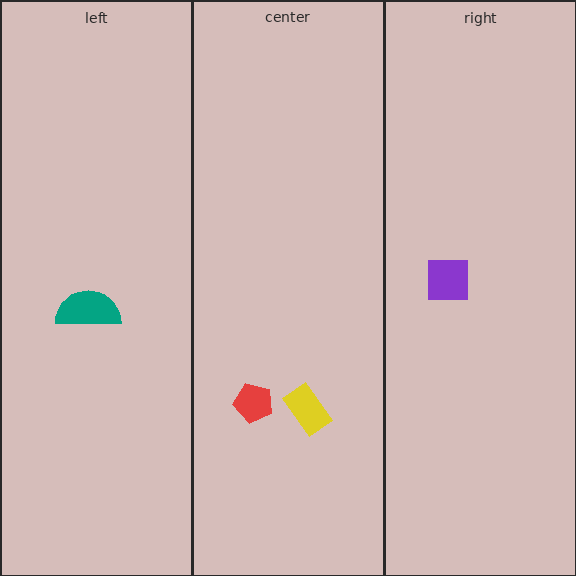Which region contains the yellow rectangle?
The center region.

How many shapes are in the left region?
1.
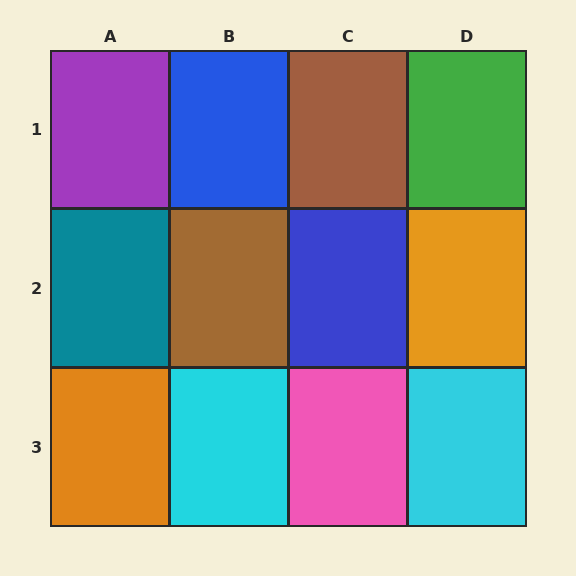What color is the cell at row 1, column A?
Purple.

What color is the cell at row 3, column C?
Pink.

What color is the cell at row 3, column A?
Orange.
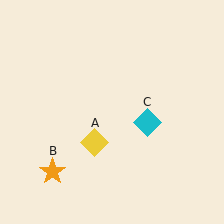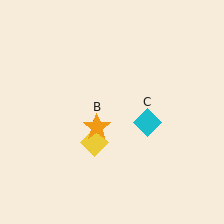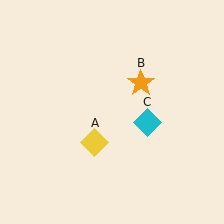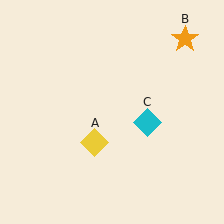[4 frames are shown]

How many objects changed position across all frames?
1 object changed position: orange star (object B).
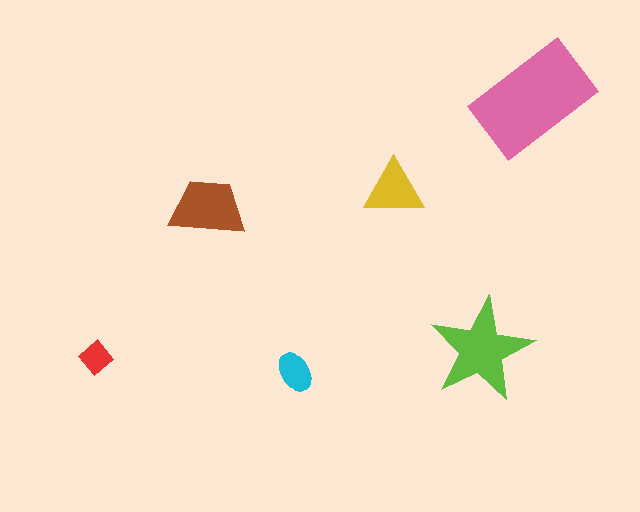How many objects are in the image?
There are 6 objects in the image.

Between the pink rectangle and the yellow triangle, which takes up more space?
The pink rectangle.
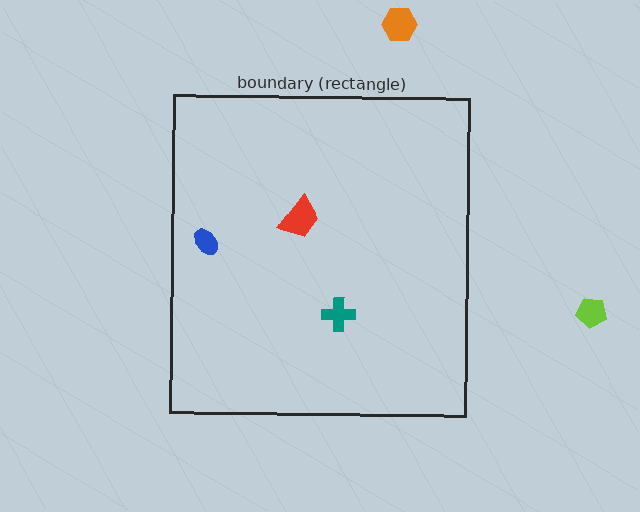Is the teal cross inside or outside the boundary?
Inside.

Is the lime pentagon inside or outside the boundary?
Outside.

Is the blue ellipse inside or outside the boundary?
Inside.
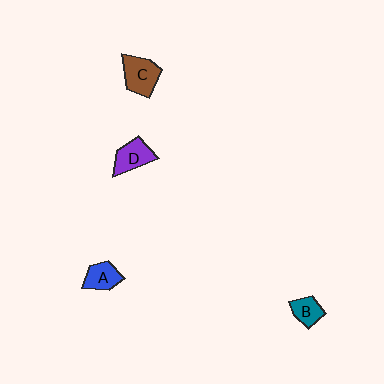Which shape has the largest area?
Shape C (brown).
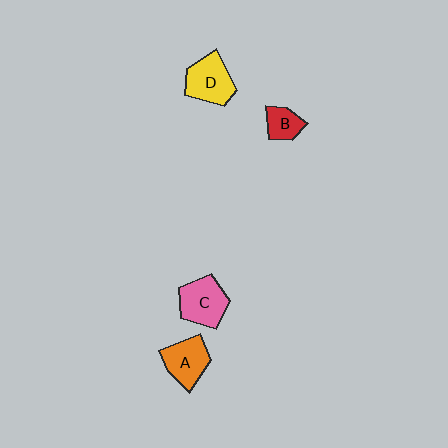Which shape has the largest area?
Shape C (pink).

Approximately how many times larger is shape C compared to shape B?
Approximately 1.8 times.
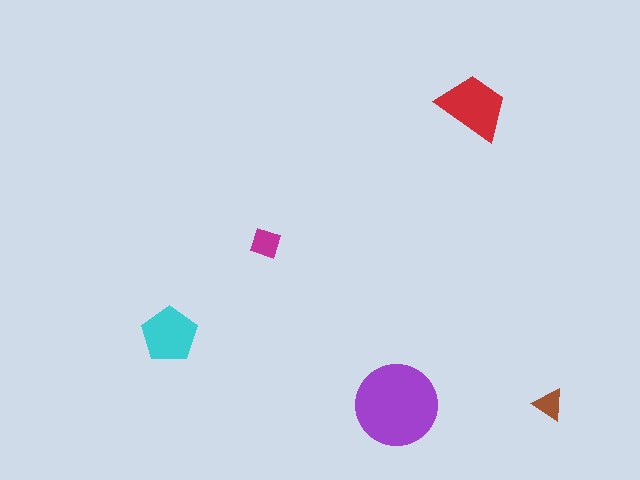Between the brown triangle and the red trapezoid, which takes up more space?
The red trapezoid.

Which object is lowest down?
The purple circle is bottommost.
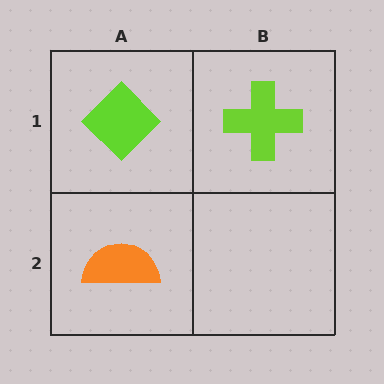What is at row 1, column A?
A lime diamond.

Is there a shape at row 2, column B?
No, that cell is empty.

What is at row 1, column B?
A lime cross.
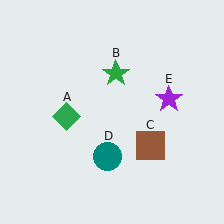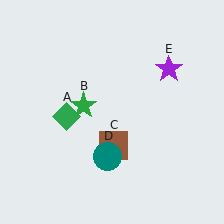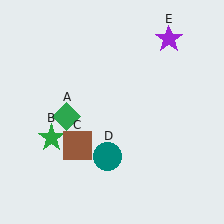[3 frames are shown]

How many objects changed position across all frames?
3 objects changed position: green star (object B), brown square (object C), purple star (object E).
■ ■ ■
Set problem –
Skip the images and write out the rest of the listing exactly.

Answer to this task –
Which region contains the yellow rectangle?
The center region.

How many shapes are in the left region?
1.
What color is the cell at row 1, column A?
Purple.

What color is the cell at row 3, column C?
Pink.

What color is the cell at row 3, column A?
Orange.
[4 frames are shown]

How many objects changed position across all frames?
1 object changed position: orange star (object B).
How many objects are in the image?
There are 6 objects in the image.

Between the pink rectangle and the yellow triangle, which takes up more space?
The pink rectangle.
Is the teal cross inside or outside the boundary?
Inside.

Is the lime pentagon inside or outside the boundary?
Outside.

Is the blue ellipse inside or outside the boundary?
Inside.
Which shape has the largest area?
Shape C (brown).
Which shape has the largest area?
Shape C (pink).

Approximately how many times larger is shape C compared to shape B?
Approximately 1.8 times.
Between the brown triangle and the red trapezoid, which takes up more space?
The red trapezoid.

Which object is lowest down?
The purple circle is bottommost.
What is at row 1, column A?
A lime diamond.

Is there a shape at row 2, column B?
No, that cell is empty.

What is at row 1, column B?
A lime cross.
[3 frames are shown]

How many objects changed position across all frames?
3 objects changed position: green star (object B), brown square (object C), purple star (object E).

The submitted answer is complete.